::: Information provided

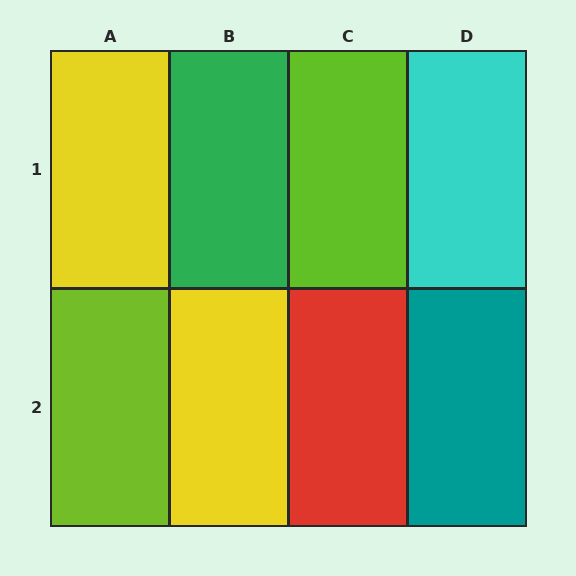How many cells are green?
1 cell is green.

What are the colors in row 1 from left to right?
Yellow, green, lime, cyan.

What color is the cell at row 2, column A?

::::::
::: Information provided

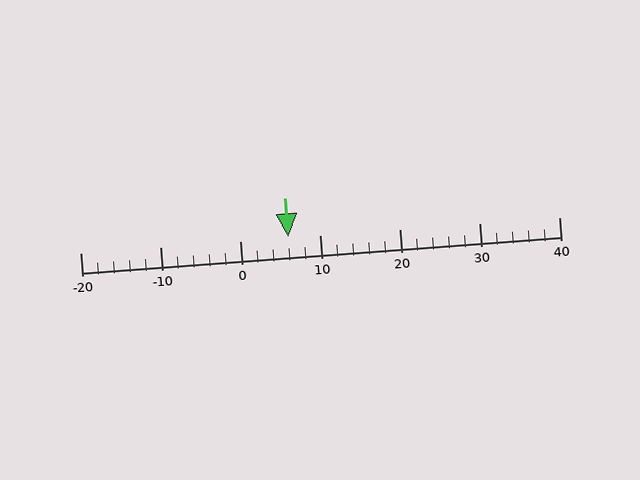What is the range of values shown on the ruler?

::::::

● **Aim of the task**:
Where the listing above reaches the line that contains "What are the", start retyping, and finish with the line that contains "What color is the cell at row 2, column A?"; reproduce those lines exactly and no others.

● **Problem solution**:
What are the colors in row 1 from left to right?
Yellow, green, lime, cyan.

What color is the cell at row 2, column A?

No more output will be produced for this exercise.